• Stated task: Leave out the pictures and transcribe the rest of the records exactly.

(Geometry question records)
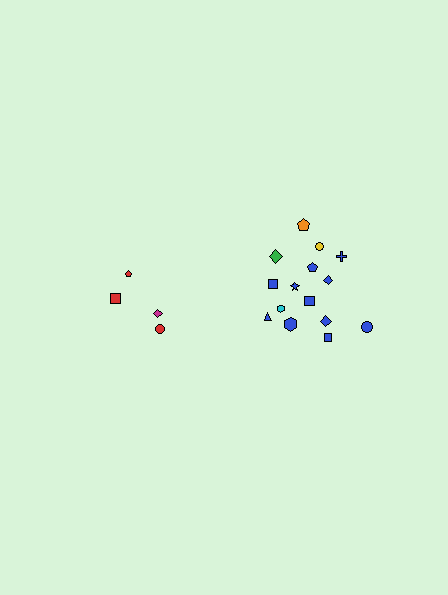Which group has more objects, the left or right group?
The right group.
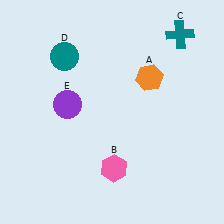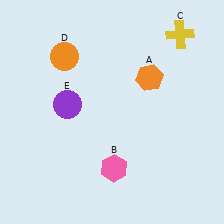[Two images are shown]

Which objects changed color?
C changed from teal to yellow. D changed from teal to orange.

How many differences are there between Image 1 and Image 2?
There are 2 differences between the two images.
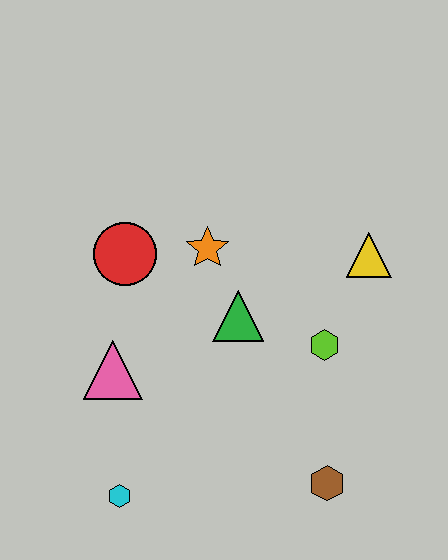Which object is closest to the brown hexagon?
The lime hexagon is closest to the brown hexagon.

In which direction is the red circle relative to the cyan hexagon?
The red circle is above the cyan hexagon.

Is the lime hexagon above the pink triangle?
Yes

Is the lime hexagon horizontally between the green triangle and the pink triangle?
No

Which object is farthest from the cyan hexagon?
The yellow triangle is farthest from the cyan hexagon.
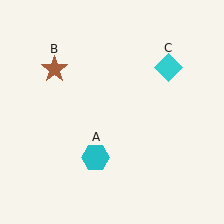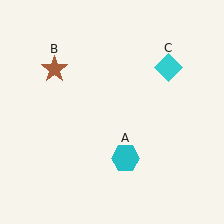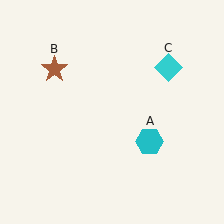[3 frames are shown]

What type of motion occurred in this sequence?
The cyan hexagon (object A) rotated counterclockwise around the center of the scene.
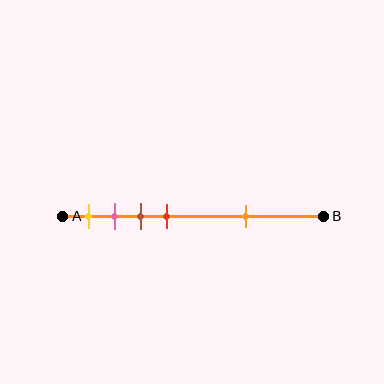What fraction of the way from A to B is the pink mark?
The pink mark is approximately 20% (0.2) of the way from A to B.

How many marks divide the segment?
There are 5 marks dividing the segment.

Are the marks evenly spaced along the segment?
No, the marks are not evenly spaced.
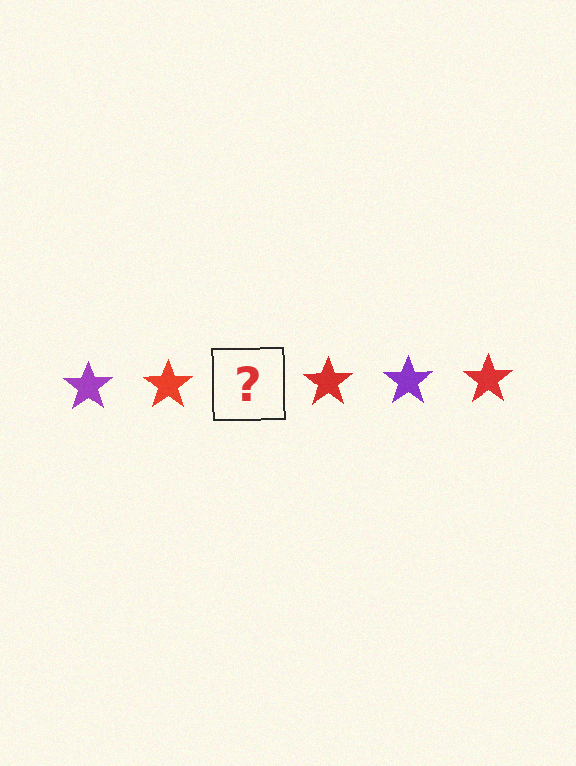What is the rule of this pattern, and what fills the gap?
The rule is that the pattern cycles through purple, red stars. The gap should be filled with a purple star.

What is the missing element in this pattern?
The missing element is a purple star.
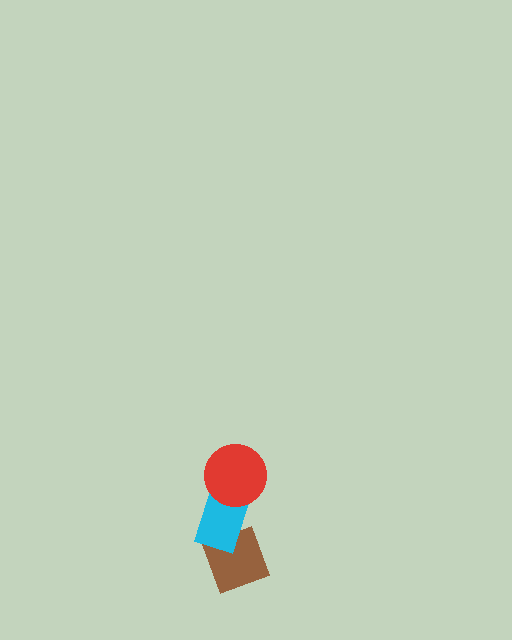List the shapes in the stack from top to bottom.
From top to bottom: the red circle, the cyan rectangle, the brown diamond.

• Task solution:
Which group has more objects, the left or right group?
The right group.
[Two images are shown]

Which objects changed color?
C changed from teal to yellow. D changed from teal to orange.

How many differences are there between Image 1 and Image 2?
There are 2 differences between the two images.
Which object is closest to the brown hexagon?
The lime hexagon is closest to the brown hexagon.

In which direction is the red circle relative to the cyan hexagon?
The red circle is above the cyan hexagon.

Is the lime hexagon above the pink triangle?
Yes

Is the lime hexagon horizontally between the green triangle and the pink triangle?
No

Which object is farthest from the cyan hexagon?
The yellow triangle is farthest from the cyan hexagon.
[3 frames are shown]

What type of motion occurred in this sequence?
The cyan hexagon (object A) rotated counterclockwise around the center of the scene.
What fraction of the way from A to B is the pink mark?
The pink mark is approximately 20% (0.2) of the way from A to B.

How many marks divide the segment?
There are 5 marks dividing the segment.

Are the marks evenly spaced along the segment?
No, the marks are not evenly spaced.
What is the rule of this pattern, and what fills the gap?
The rule is that the pattern cycles through purple, red stars. The gap should be filled with a purple star.

What is the missing element in this pattern?
The missing element is a purple star.
List the shapes in the stack from top to bottom.
From top to bottom: the red circle, the cyan rectangle, the brown diamond.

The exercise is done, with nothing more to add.